=== Data shown ===

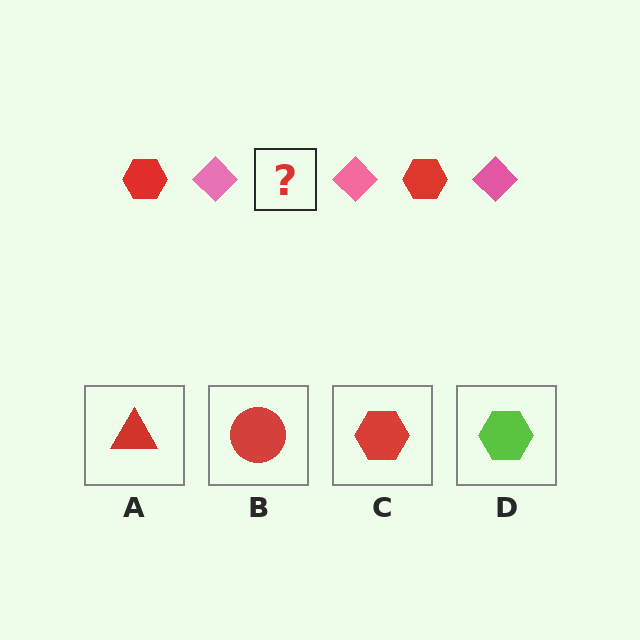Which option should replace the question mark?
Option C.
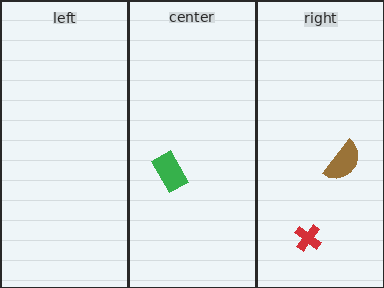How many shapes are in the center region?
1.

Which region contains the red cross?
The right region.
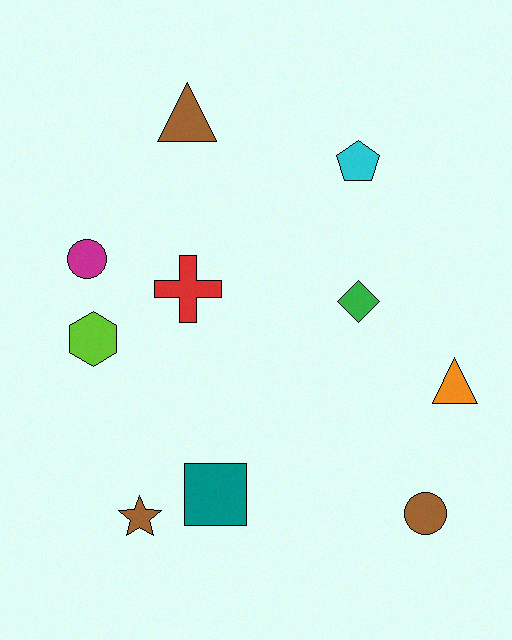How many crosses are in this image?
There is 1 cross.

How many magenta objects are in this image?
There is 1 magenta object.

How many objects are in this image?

===

With pictures left out, extract the lines from the one containing "How many crosses are in this image?" to the end of the material above, both included, exactly as written.

_Reply_.
How many crosses are in this image?
There is 1 cross.

How many magenta objects are in this image?
There is 1 magenta object.

How many objects are in this image?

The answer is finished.